* WHAT THIS TASK INVOLVES
Repeat exactly the lines from the line with "What shape do you see?" to the line with "Which labeled shape", including both, and leave out any pictures.

▬▬▬▬▬▬▬▬▬▬

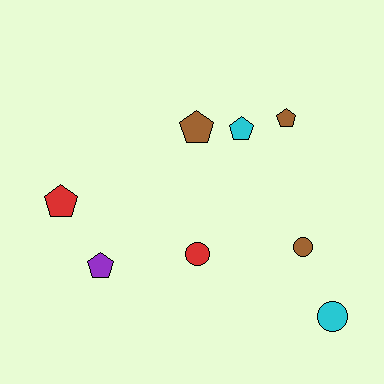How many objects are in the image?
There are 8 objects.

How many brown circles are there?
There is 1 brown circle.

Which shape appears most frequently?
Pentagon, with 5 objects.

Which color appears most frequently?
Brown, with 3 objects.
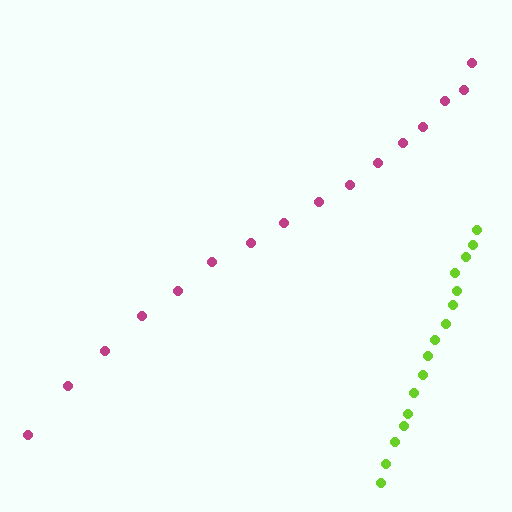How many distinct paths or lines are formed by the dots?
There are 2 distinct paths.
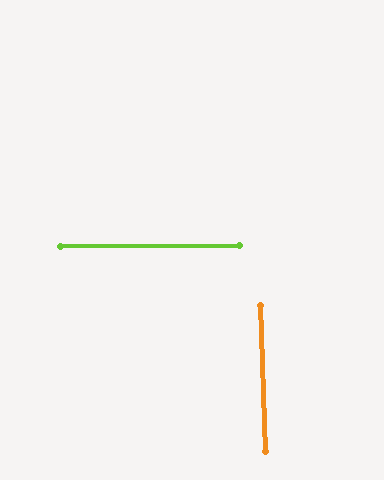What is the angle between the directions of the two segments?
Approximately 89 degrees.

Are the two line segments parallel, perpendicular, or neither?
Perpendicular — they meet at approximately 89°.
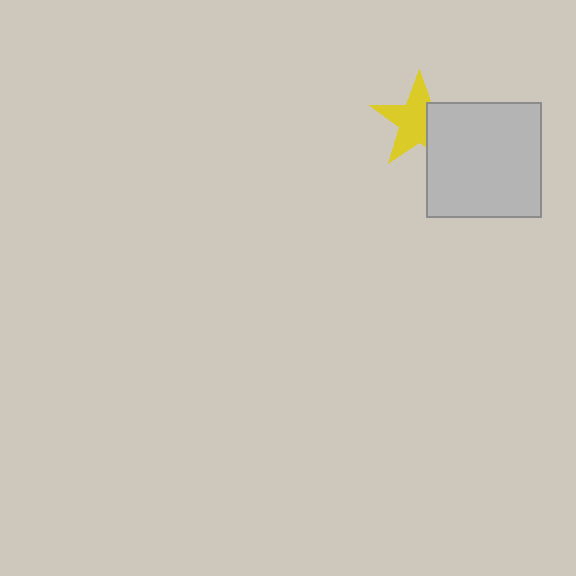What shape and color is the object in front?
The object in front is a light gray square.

▬▬▬▬▬▬▬▬▬▬

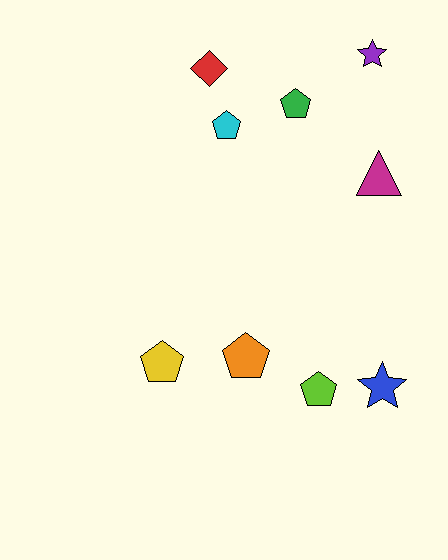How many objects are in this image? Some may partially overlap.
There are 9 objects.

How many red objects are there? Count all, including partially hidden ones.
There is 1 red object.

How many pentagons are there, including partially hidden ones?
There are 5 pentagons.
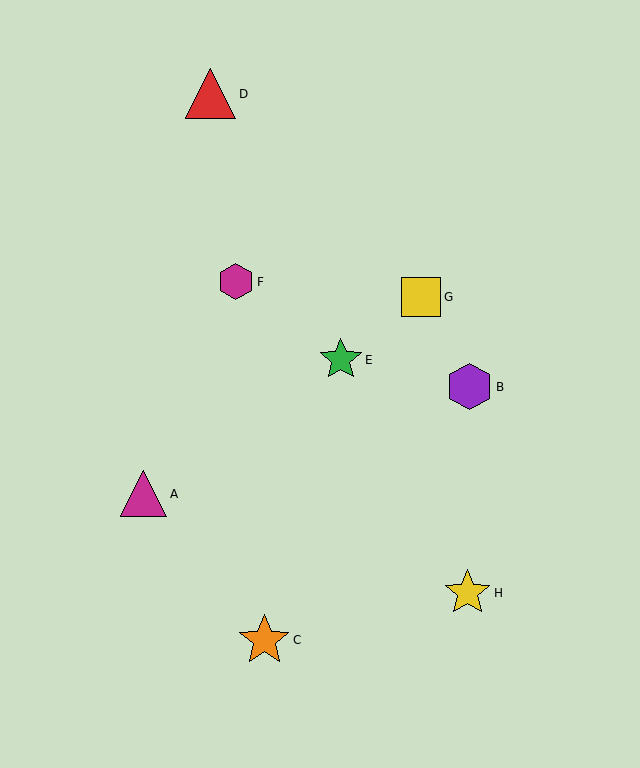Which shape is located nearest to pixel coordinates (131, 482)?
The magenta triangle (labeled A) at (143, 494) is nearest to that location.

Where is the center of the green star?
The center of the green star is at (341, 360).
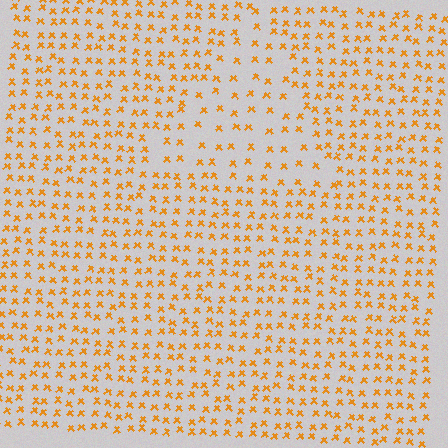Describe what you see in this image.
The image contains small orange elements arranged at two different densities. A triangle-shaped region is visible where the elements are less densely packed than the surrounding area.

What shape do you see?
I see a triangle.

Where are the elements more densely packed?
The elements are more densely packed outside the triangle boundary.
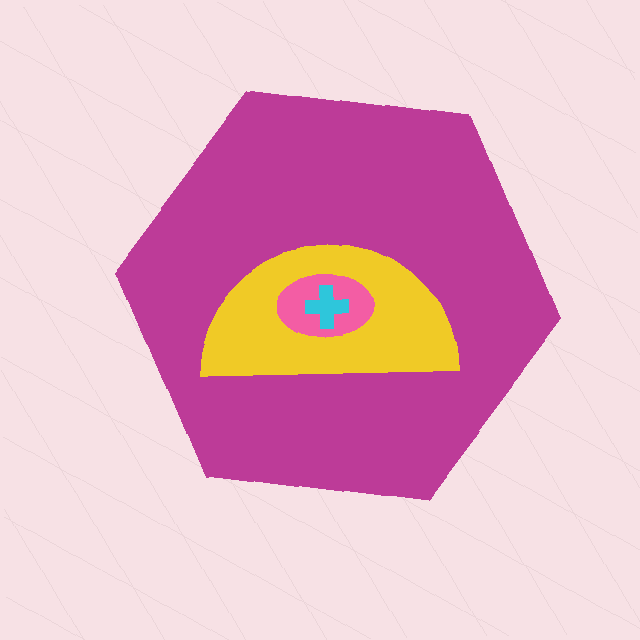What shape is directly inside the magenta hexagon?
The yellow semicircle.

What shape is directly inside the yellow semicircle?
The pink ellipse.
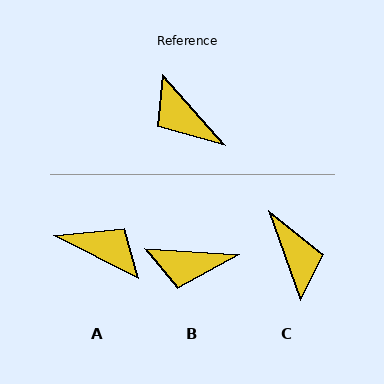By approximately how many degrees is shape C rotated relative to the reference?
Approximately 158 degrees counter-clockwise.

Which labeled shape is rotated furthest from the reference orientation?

▬▬▬▬▬▬▬▬▬▬

* ANSWER FOR THE TASK
What shape do you see?
I see a triangle.

Where are the elements more densely packed?
The elements are more densely packed outside the triangle boundary.
What shape is directly inside the magenta hexagon?
The yellow semicircle.

What shape is directly inside the yellow semicircle?
The pink ellipse.
By approximately how many degrees is shape C rotated relative to the reference?
Approximately 158 degrees counter-clockwise.

Which labeled shape is rotated furthest from the reference orientation?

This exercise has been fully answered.